▸ Dataset:
>>

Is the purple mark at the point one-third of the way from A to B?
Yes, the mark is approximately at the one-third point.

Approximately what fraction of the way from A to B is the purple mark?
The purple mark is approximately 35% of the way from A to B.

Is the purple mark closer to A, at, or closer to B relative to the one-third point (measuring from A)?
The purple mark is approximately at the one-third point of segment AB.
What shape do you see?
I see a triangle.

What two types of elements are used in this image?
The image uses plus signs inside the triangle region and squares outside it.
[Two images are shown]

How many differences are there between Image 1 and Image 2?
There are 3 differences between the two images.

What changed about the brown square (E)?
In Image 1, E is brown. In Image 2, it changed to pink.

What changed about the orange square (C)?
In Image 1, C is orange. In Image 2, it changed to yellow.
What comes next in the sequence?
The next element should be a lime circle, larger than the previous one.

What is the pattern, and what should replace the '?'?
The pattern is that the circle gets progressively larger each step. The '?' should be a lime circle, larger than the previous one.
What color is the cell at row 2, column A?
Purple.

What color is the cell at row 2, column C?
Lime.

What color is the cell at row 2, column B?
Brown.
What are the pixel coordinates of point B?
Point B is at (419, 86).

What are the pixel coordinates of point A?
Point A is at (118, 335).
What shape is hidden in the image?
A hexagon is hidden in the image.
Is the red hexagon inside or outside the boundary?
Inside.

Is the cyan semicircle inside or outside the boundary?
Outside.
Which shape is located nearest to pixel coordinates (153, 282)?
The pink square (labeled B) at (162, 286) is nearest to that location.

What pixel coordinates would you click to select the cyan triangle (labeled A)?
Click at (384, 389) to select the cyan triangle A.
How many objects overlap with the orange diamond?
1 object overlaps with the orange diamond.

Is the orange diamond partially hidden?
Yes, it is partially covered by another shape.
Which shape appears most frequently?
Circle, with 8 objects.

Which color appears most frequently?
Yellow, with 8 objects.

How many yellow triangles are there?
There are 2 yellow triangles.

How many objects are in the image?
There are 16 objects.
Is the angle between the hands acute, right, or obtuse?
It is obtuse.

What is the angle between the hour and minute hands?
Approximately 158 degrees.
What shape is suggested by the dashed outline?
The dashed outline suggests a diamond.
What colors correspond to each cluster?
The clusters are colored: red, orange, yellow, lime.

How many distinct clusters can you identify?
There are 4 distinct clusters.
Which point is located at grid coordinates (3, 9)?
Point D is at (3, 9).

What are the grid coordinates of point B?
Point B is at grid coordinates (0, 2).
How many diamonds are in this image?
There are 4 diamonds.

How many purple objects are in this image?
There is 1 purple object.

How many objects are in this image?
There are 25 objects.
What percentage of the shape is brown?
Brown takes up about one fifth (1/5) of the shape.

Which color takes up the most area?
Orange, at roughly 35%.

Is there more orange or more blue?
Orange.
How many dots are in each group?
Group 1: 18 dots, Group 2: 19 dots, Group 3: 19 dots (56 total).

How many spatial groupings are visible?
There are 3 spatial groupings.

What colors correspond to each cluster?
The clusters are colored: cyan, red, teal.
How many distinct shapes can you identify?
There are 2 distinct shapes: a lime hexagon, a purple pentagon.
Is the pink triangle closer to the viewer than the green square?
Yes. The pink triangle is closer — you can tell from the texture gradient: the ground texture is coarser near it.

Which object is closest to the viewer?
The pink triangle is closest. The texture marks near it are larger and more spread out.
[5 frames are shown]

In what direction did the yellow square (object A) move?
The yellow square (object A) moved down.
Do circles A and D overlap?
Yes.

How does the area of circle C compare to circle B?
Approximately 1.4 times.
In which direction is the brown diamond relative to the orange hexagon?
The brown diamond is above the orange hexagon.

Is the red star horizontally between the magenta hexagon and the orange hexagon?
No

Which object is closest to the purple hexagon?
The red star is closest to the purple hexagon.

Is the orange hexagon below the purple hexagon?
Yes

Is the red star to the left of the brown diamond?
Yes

<<

▸ Task directions:
What are the lines from the one with "In what direction" through the last line of the records above? Quote them exactly and add nothing.

▸ Exercise response:
In what direction did the yellow square (object A) move?
The yellow square (object A) moved down.
Do circles A and D overlap?
Yes.

How does the area of circle C compare to circle B?
Approximately 1.4 times.
In which direction is the brown diamond relative to the orange hexagon?
The brown diamond is above the orange hexagon.

Is the red star horizontally between the magenta hexagon and the orange hexagon?
No

Which object is closest to the purple hexagon?
The red star is closest to the purple hexagon.

Is the orange hexagon below the purple hexagon?
Yes

Is the red star to the left of the brown diamond?
Yes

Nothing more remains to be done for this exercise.